Problem to work on = Rewrite the lines starting at the one containing "camels and report the corresponding bounding boxes." and ending at the one containing "[31,436,42,443]", swapping "slippers" for "sandals" and leaving everything else as it is.

(Source records)

◇ ◇ ◇ ◇ ◇

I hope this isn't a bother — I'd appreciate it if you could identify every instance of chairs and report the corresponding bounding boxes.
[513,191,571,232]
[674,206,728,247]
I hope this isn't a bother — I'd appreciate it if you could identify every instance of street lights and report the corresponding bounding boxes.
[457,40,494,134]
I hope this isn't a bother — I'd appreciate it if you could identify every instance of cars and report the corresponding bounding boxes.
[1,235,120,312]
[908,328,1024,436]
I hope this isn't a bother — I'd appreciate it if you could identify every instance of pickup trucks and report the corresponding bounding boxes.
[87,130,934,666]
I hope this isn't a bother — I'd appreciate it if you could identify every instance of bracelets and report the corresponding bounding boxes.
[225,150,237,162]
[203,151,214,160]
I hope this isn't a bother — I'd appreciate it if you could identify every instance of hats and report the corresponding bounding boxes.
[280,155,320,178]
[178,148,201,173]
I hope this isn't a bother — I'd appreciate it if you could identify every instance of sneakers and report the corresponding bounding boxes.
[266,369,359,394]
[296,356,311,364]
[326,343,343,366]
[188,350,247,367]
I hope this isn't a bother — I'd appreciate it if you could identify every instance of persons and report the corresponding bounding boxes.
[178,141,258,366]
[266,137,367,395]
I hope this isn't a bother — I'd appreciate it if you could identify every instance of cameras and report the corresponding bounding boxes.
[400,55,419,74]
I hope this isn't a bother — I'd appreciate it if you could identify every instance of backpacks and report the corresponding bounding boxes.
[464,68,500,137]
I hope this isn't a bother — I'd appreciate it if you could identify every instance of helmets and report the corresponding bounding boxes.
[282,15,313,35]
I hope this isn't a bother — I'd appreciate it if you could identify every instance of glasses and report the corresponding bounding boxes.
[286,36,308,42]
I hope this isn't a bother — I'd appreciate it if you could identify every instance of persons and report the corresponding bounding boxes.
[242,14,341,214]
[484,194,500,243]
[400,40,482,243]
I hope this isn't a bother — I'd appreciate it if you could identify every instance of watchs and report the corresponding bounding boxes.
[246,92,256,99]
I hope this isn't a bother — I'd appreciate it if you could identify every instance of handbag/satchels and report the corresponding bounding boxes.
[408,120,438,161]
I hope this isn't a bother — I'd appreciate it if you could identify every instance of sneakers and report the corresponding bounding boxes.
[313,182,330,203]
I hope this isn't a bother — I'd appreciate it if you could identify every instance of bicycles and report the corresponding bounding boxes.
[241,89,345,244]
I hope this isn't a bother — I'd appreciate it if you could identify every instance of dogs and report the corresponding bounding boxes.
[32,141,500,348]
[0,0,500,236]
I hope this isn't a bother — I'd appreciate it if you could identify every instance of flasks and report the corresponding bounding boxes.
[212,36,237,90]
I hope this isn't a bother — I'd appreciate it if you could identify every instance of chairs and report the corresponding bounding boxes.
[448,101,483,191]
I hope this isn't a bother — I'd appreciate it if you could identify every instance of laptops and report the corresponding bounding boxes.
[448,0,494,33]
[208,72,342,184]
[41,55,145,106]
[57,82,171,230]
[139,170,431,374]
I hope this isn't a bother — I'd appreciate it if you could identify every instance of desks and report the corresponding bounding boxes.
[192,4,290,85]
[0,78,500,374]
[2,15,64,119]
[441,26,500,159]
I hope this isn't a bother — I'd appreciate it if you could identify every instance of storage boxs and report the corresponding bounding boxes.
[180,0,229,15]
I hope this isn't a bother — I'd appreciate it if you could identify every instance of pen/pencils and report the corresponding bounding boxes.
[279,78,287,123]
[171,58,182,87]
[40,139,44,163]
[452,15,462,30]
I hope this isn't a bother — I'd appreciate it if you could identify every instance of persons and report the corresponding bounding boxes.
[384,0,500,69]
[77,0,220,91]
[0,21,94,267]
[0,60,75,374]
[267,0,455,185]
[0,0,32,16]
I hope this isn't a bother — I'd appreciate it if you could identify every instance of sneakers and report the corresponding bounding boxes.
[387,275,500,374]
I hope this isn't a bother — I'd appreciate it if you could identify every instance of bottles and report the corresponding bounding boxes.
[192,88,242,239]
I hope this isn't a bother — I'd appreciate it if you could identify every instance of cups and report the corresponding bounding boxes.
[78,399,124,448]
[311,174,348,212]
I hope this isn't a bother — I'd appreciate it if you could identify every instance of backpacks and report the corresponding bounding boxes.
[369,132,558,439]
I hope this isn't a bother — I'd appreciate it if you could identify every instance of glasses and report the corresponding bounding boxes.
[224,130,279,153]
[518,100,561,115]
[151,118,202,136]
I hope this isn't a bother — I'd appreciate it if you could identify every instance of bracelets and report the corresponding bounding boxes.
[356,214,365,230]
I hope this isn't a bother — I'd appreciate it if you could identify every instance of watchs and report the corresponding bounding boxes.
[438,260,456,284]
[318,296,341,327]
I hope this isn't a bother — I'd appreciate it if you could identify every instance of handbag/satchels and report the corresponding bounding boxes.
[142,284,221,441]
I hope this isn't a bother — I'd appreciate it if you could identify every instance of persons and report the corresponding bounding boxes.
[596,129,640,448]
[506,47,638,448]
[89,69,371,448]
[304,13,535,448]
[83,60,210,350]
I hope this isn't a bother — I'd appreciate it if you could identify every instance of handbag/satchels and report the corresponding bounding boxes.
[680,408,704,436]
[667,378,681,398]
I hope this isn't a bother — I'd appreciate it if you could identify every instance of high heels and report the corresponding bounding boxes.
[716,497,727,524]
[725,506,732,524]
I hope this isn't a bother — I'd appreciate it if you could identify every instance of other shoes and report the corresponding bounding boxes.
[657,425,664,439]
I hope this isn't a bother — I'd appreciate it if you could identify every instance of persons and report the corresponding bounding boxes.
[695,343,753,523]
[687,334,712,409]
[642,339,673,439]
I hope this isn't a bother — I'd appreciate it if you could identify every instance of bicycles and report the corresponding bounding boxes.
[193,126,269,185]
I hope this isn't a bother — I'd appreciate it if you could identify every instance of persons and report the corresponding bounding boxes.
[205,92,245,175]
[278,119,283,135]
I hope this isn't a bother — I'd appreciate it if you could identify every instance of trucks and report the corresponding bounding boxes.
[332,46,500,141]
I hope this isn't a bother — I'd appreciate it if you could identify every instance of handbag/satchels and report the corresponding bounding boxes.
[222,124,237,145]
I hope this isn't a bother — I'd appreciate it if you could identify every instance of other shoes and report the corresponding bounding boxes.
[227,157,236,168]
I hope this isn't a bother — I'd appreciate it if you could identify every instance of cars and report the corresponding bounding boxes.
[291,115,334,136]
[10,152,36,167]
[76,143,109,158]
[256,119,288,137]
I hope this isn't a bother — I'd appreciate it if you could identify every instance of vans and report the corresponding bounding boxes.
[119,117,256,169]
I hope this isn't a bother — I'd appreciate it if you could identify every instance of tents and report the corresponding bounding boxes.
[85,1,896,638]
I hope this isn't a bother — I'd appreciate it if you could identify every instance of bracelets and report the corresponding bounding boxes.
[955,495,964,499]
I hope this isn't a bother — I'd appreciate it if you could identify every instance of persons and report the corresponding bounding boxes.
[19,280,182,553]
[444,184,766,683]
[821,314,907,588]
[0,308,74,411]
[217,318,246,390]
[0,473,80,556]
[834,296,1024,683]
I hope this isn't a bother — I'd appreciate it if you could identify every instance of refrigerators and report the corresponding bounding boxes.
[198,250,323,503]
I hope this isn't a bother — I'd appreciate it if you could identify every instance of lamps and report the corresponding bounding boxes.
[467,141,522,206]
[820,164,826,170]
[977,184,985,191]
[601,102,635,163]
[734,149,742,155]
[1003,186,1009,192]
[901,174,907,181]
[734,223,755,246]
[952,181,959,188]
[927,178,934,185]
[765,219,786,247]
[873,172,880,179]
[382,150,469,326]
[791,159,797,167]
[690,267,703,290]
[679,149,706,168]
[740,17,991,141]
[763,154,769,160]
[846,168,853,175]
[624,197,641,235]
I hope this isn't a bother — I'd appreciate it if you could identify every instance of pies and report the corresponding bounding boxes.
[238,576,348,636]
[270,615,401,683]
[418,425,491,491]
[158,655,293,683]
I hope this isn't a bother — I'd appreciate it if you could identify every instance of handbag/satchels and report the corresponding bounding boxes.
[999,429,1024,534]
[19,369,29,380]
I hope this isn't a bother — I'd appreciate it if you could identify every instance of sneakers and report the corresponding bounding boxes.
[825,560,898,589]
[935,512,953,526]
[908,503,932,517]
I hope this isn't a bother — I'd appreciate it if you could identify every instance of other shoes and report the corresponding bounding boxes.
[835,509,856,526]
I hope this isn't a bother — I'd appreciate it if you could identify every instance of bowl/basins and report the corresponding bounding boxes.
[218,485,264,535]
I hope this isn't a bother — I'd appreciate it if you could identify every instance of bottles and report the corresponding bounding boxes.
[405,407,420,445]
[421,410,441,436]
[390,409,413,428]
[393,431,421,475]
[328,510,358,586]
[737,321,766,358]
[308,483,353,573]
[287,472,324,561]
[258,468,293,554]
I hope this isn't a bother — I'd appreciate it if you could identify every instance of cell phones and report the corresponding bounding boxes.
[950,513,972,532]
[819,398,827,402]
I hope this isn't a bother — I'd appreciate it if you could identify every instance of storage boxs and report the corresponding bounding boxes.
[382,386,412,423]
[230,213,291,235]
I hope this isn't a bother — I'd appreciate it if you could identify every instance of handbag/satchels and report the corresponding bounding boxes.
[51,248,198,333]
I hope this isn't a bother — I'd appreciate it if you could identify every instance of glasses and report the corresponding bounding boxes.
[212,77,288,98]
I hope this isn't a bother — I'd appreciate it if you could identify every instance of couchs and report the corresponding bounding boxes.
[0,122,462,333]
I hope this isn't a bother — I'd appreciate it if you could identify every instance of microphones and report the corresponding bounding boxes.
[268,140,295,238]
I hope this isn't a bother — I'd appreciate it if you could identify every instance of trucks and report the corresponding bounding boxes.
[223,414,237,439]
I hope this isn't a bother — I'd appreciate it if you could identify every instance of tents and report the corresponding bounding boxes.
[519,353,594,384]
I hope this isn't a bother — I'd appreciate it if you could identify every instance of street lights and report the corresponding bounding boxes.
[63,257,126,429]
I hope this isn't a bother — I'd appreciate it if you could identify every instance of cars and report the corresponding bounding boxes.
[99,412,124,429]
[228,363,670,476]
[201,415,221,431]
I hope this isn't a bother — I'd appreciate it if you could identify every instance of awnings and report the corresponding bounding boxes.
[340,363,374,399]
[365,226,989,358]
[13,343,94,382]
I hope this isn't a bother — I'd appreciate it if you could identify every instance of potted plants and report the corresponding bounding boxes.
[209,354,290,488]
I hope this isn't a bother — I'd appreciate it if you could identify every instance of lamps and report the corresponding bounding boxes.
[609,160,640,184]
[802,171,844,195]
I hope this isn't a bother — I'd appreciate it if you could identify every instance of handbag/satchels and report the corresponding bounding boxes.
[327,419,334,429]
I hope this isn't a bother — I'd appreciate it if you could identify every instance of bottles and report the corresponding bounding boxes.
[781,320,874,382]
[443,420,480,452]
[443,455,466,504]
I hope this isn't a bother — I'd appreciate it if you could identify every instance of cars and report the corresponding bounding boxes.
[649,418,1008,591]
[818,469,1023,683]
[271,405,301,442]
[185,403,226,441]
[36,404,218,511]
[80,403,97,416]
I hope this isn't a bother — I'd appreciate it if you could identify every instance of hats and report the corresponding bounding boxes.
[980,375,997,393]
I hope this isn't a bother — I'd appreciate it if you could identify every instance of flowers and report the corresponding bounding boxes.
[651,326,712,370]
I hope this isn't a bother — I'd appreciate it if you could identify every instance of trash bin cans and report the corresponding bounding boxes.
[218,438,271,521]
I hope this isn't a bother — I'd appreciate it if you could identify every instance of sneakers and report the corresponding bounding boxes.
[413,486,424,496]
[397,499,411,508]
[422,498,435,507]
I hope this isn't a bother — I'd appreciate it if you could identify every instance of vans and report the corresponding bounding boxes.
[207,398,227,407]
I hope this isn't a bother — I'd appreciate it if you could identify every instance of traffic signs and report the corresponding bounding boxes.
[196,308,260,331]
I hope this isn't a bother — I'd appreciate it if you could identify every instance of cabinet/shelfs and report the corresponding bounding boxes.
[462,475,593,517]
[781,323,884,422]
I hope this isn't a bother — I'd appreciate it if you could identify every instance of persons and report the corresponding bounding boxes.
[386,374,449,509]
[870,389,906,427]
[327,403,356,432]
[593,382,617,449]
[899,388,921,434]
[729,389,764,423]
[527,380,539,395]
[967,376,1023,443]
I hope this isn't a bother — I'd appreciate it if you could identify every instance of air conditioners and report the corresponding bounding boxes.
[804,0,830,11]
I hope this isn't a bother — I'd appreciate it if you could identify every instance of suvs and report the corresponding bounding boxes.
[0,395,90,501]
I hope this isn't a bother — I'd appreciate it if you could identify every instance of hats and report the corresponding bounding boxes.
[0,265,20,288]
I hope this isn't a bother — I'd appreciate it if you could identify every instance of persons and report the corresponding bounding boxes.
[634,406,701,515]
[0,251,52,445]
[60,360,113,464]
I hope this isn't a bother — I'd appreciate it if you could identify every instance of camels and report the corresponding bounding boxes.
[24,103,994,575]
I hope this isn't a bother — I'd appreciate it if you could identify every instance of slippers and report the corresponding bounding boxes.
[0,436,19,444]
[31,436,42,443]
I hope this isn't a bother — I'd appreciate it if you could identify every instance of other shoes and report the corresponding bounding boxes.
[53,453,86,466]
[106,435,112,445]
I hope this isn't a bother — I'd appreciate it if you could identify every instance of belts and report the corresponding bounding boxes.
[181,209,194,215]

◇ ◇ ◇ ◇ ◇

Expected output =
I hope this isn't a bother — I'd appreciate it if you could identify every instance of camels and report the corresponding bounding boxes.
[24,103,994,575]
I hope this isn't a bother — I'd appreciate it if you could identify every instance of sandals and report the corresponding bounding boxes.
[0,436,19,444]
[31,436,42,443]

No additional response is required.